### [REQUIREMENT]
Omit all images, then return the remaining material exactly as it stands.
......
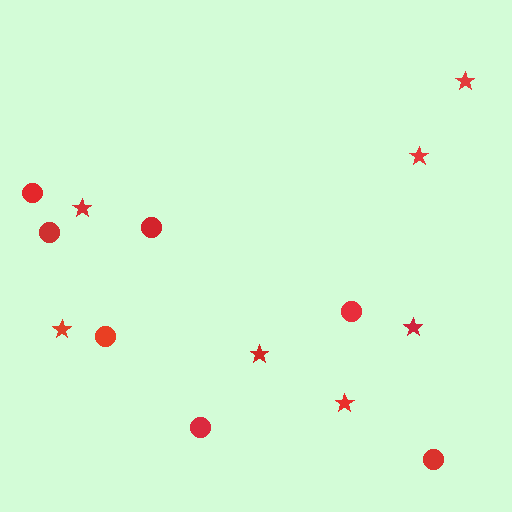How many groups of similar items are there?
There are 2 groups: one group of stars (7) and one group of circles (7).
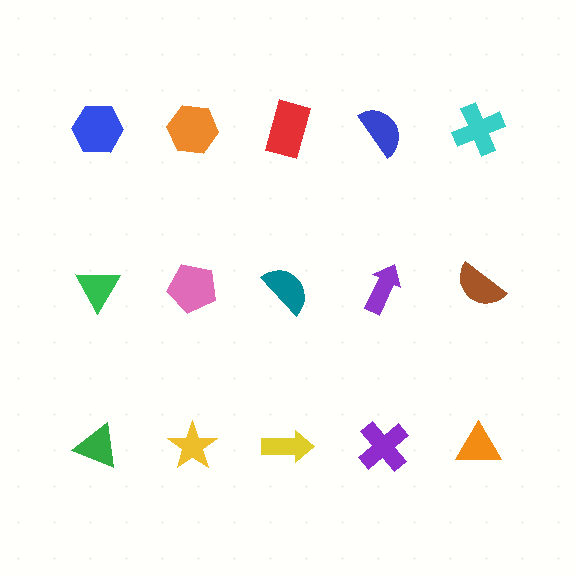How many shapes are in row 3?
5 shapes.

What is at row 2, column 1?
A green triangle.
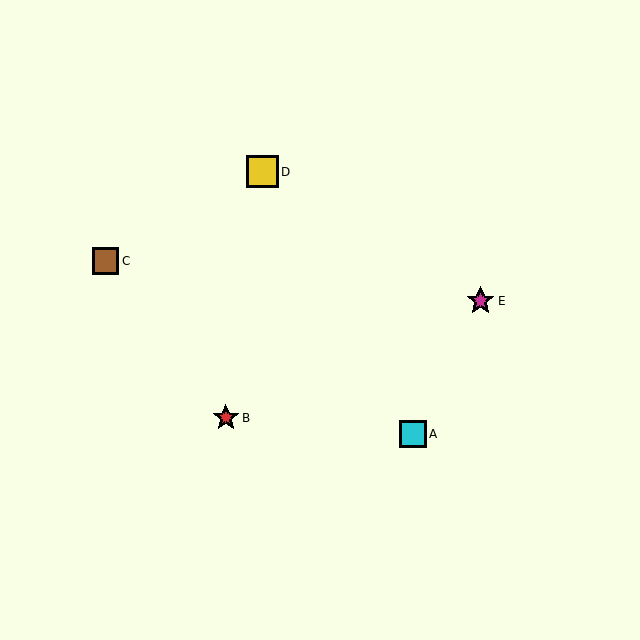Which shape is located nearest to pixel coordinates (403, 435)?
The cyan square (labeled A) at (413, 434) is nearest to that location.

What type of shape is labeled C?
Shape C is a brown square.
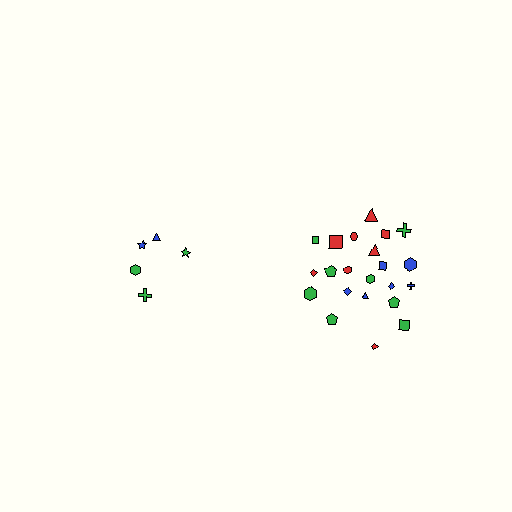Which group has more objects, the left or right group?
The right group.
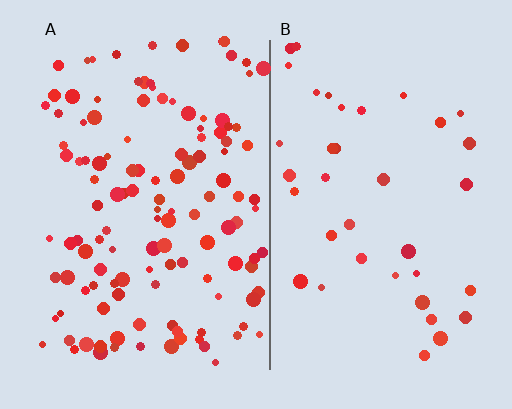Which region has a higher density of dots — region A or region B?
A (the left).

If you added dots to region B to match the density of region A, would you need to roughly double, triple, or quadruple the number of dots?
Approximately triple.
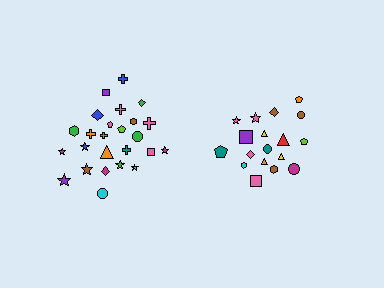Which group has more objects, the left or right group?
The left group.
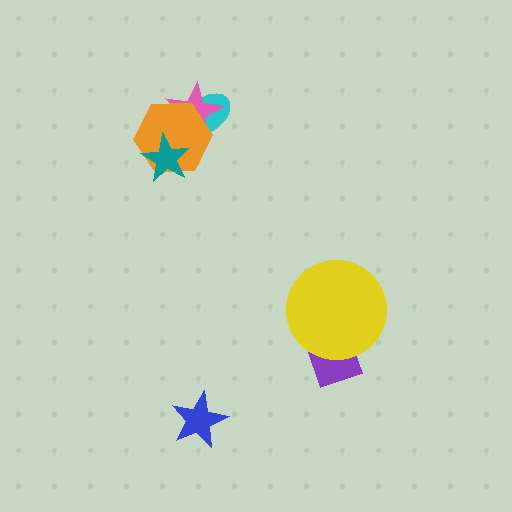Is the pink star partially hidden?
Yes, it is partially covered by another shape.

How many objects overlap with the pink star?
2 objects overlap with the pink star.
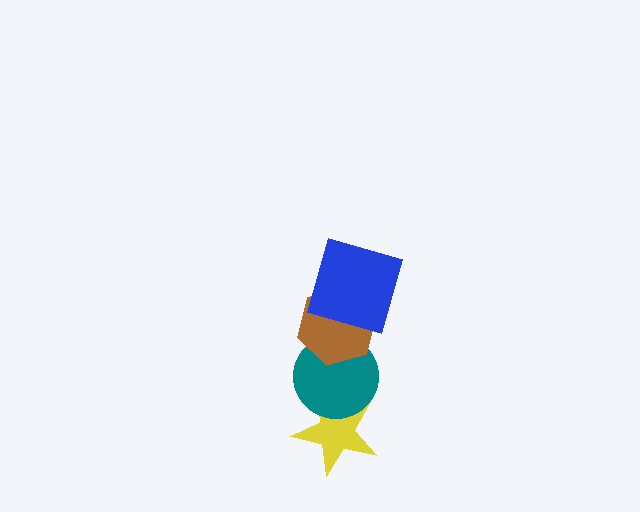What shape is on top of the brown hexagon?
The blue square is on top of the brown hexagon.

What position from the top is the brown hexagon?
The brown hexagon is 2nd from the top.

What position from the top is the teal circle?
The teal circle is 3rd from the top.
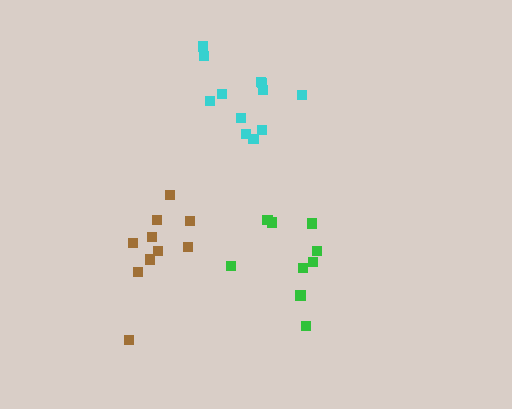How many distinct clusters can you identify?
There are 3 distinct clusters.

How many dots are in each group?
Group 1: 9 dots, Group 2: 10 dots, Group 3: 12 dots (31 total).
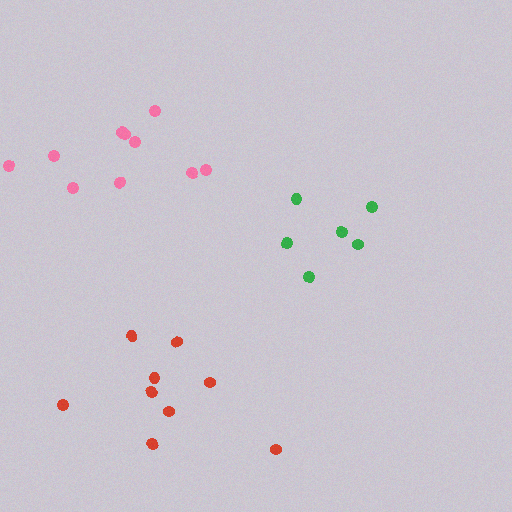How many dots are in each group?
Group 1: 6 dots, Group 2: 9 dots, Group 3: 10 dots (25 total).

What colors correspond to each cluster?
The clusters are colored: green, red, pink.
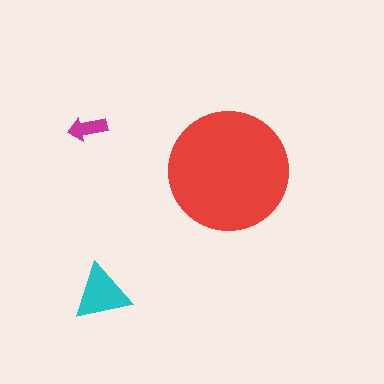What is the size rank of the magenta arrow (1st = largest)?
3rd.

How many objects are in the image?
There are 3 objects in the image.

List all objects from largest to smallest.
The red circle, the cyan triangle, the magenta arrow.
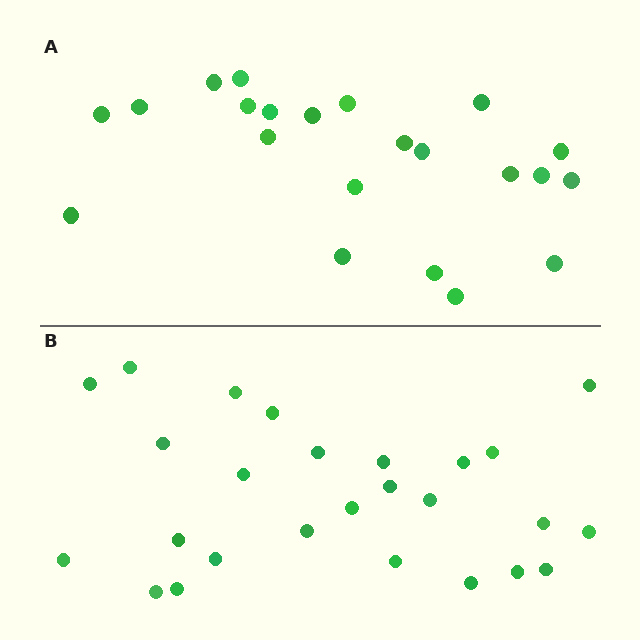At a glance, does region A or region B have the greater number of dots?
Region B (the bottom region) has more dots.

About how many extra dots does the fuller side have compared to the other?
Region B has about 4 more dots than region A.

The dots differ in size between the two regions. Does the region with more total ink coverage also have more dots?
No. Region A has more total ink coverage because its dots are larger, but region B actually contains more individual dots. Total area can be misleading — the number of items is what matters here.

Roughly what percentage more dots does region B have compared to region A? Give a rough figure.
About 20% more.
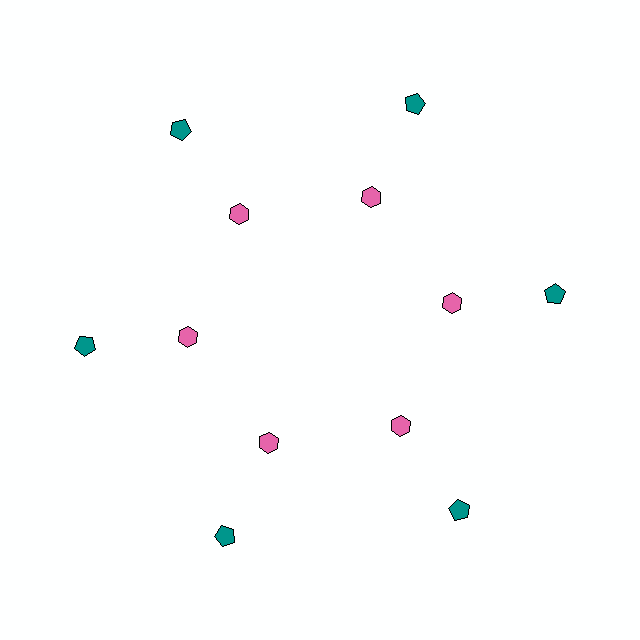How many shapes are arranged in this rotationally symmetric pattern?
There are 12 shapes, arranged in 6 groups of 2.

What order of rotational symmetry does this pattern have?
This pattern has 6-fold rotational symmetry.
......
### [EXERCISE OUTPUT]
How many groups of similar items are there?
There are 2 groups: one group of stars (7) and one group of circles (7).
How many shapes are in row 3?
5 shapes.

What is at row 2, column 1?
A green triangle.
Which shape is located nearest to pixel coordinates (403, 435)?
The cyan square (labeled A) at (413, 434) is nearest to that location.

What type of shape is labeled C?
Shape C is a brown square.
Which group has more objects, the left or right group?
The right group.
Which region has a higher density of dots — region A or region B?
A (the left).

If you added dots to region B to match the density of region A, would you need to roughly double, triple, or quadruple the number of dots?
Approximately triple.
Which group has more objects, the left or right group?
The left group.
Is the pink star partially hidden?
Yes, it is partially covered by another shape.

How many objects overlap with the pink star?
2 objects overlap with the pink star.
What shape is on top of the brown hexagon?
The blue square is on top of the brown hexagon.

What position from the top is the brown hexagon?
The brown hexagon is 2nd from the top.

What position from the top is the teal circle?
The teal circle is 3rd from the top.
How many distinct clusters can you identify?
There are 3 distinct clusters.

How many dots are in each group?
Group 1: 9 dots, Group 2: 10 dots, Group 3: 12 dots (31 total).
How many dots are in each group?
Group 1: 6 dots, Group 2: 9 dots, Group 3: 10 dots (25 total).

What colors correspond to each cluster?
The clusters are colored: green, red, pink.
What is the size rank of the magenta arrow (1st = largest)?
3rd.

How many objects are in the image?
There are 3 objects in the image.

List all objects from largest to smallest.
The red circle, the cyan triangle, the magenta arrow.
At a glance, does region A or region B have the greater number of dots?
Region B (the bottom region) has more dots.

About how many extra dots does the fuller side have compared to the other?
Region B has about 4 more dots than region A.

The dots differ in size between the two regions. Does the region with more total ink coverage also have more dots?
No. Region A has more total ink coverage because its dots are larger, but region B actually contains more individual dots. Total area can be misleading — the number of items is what matters here.

Roughly what percentage more dots does region B have compared to region A? Give a rough figure.
About 20% more.
How many shapes are arranged in this rotationally symmetric pattern?
There are 12 shapes, arranged in 6 groups of 2.

What order of rotational symmetry does this pattern have?
This pattern has 6-fold rotational symmetry.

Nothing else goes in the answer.